▶ [What is needed]:
Set down every entry again word for word, please, but skip the pictures.

Questions regarding geometric shapes:
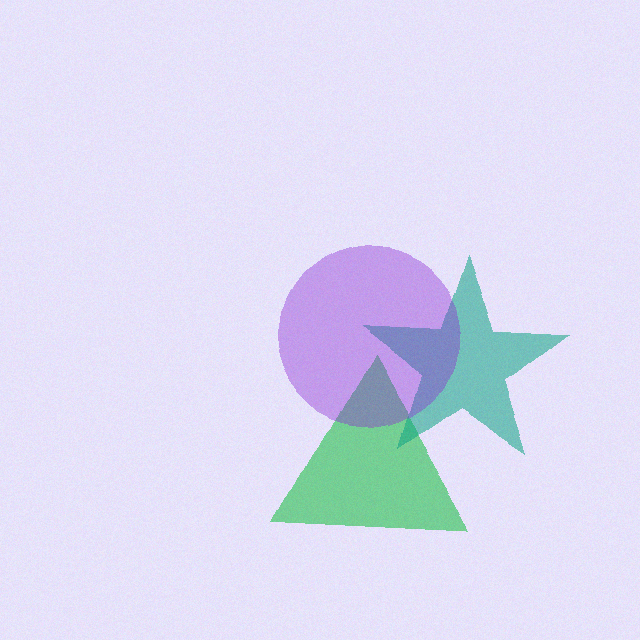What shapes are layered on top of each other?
The layered shapes are: a green triangle, a teal star, a purple circle.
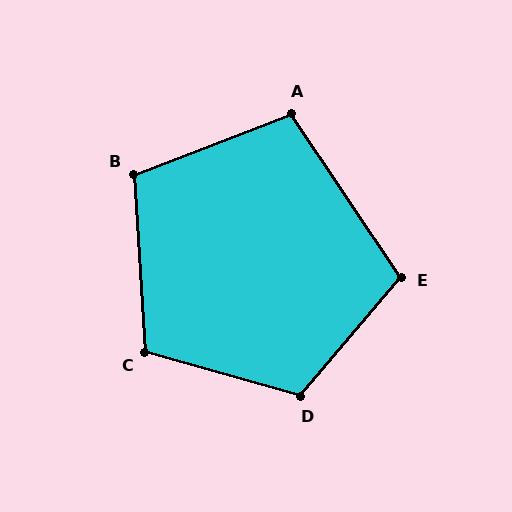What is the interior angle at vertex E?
Approximately 106 degrees (obtuse).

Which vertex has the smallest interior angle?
A, at approximately 103 degrees.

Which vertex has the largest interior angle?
D, at approximately 115 degrees.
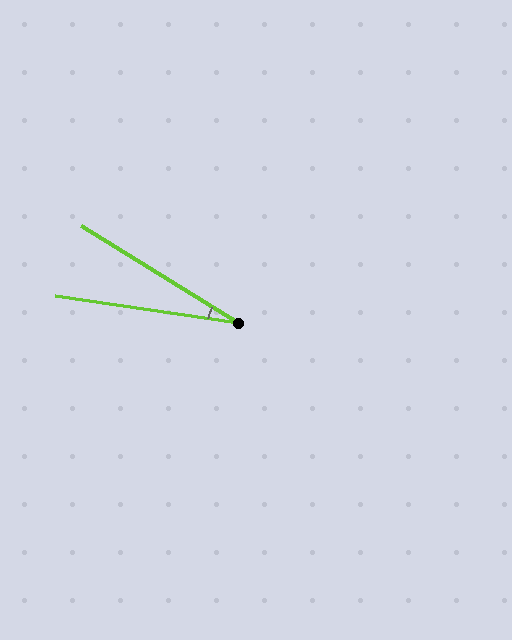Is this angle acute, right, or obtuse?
It is acute.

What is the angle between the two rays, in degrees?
Approximately 23 degrees.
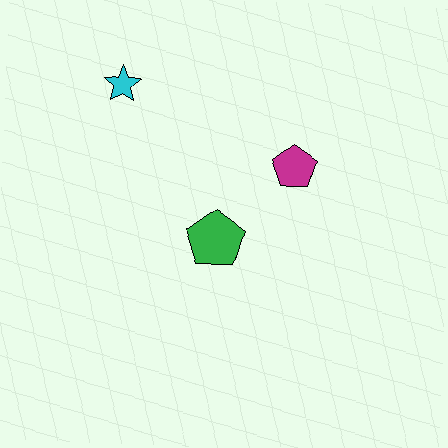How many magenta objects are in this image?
There is 1 magenta object.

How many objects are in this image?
There are 3 objects.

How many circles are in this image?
There are no circles.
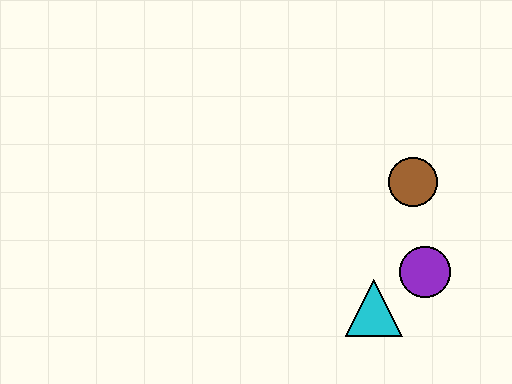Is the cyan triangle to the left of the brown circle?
Yes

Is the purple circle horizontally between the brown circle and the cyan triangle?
No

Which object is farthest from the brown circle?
The cyan triangle is farthest from the brown circle.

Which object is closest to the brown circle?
The purple circle is closest to the brown circle.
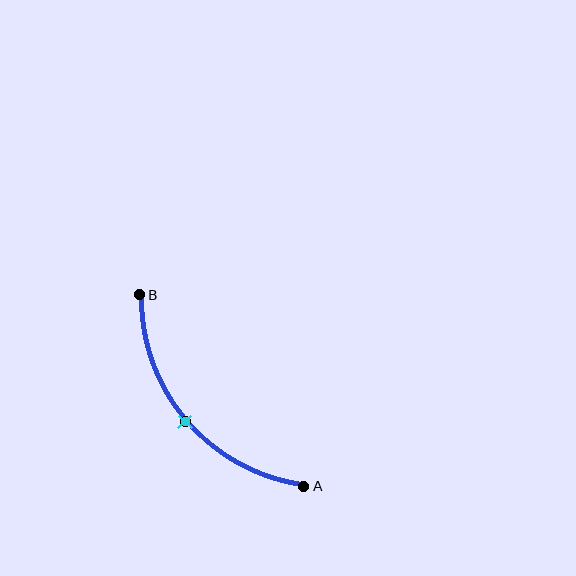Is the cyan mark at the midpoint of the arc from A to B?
Yes. The cyan mark lies on the arc at equal arc-length from both A and B — it is the arc midpoint.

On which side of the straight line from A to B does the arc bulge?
The arc bulges below and to the left of the straight line connecting A and B.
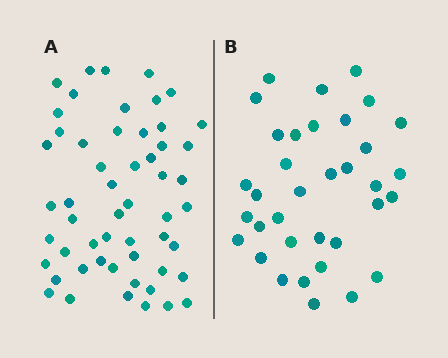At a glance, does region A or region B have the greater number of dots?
Region A (the left region) has more dots.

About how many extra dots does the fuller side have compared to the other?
Region A has approximately 20 more dots than region B.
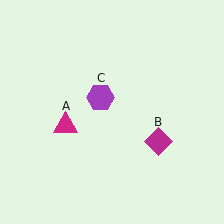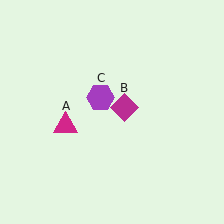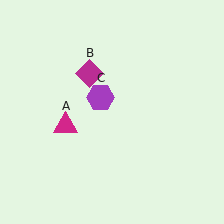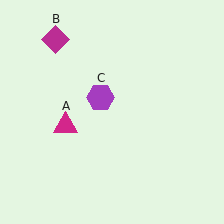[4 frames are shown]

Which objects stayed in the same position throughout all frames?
Magenta triangle (object A) and purple hexagon (object C) remained stationary.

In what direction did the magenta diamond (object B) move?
The magenta diamond (object B) moved up and to the left.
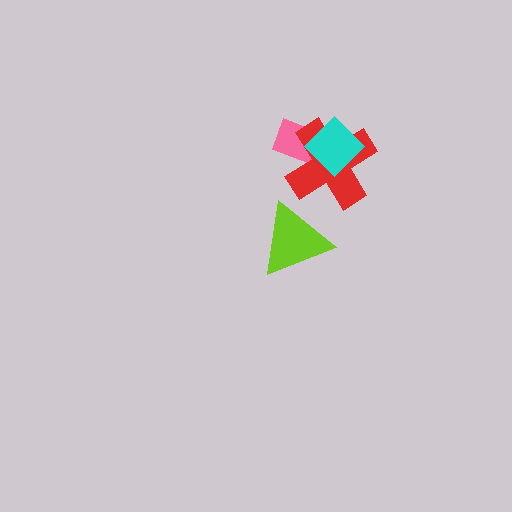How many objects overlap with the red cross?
2 objects overlap with the red cross.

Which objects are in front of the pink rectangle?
2 objects cover part of the pink rectangle: the red cross and the cyan diamond.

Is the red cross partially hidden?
Yes, it is partially covered by another shape.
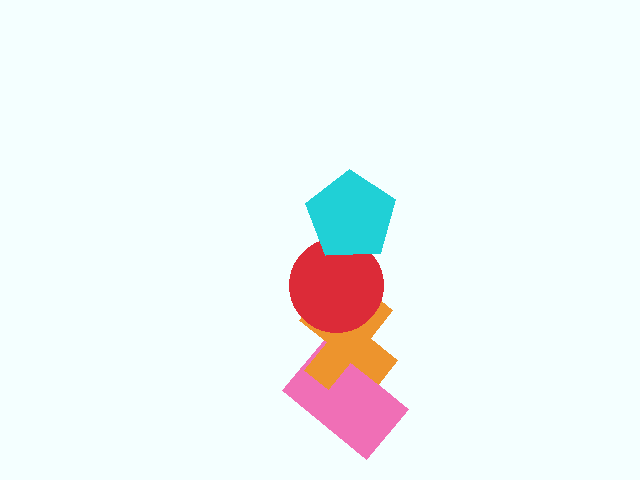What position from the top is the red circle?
The red circle is 2nd from the top.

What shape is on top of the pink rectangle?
The orange cross is on top of the pink rectangle.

▶ [Answer to the exercise]:
What shapes are layered on top of each other?
The layered shapes are: a green triangle, a teal star, a purple circle.
What is the interior angle at vertex E?
Approximately 106 degrees (obtuse).

Which vertex has the smallest interior angle?
A, at approximately 103 degrees.

Which vertex has the largest interior angle?
D, at approximately 115 degrees.
Is this angle acute, right, or obtuse?
It is acute.

What is the angle between the two rays, in degrees?
Approximately 23 degrees.
How many magenta objects are in this image?
There is 1 magenta object.

How many objects are in this image?
There are 3 objects.

How many circles are in this image?
There are no circles.
Is the cyan triangle to the left of the brown circle?
Yes

Is the purple circle horizontally between the brown circle and the cyan triangle?
No

Which object is farthest from the brown circle?
The cyan triangle is farthest from the brown circle.

Which object is closest to the brown circle?
The purple circle is closest to the brown circle.
Is the cyan mark at the midpoint of the arc from A to B?
Yes. The cyan mark lies on the arc at equal arc-length from both A and B — it is the arc midpoint.

On which side of the straight line from A to B does the arc bulge?
The arc bulges below and to the left of the straight line connecting A and B.
At a glance, does region A or region B have the greater number of dots?
Region A (the left region) has more dots.

About how many extra dots does the fuller side have compared to the other?
Region A has approximately 20 more dots than region B.
[4 frames are shown]

Which objects stayed in the same position throughout all frames?
Magenta triangle (object A) and purple hexagon (object C) remained stationary.

In what direction did the magenta diamond (object B) move?
The magenta diamond (object B) moved up and to the left.
How many objects overlap with the red cross?
2 objects overlap with the red cross.

Which objects are in front of the pink rectangle?
2 objects cover part of the pink rectangle: the red cross and the cyan diamond.

Is the red cross partially hidden?
Yes, it is partially covered by another shape.
What position from the top is the red circle?
The red circle is 2nd from the top.

What shape is on top of the pink rectangle?
The orange cross is on top of the pink rectangle.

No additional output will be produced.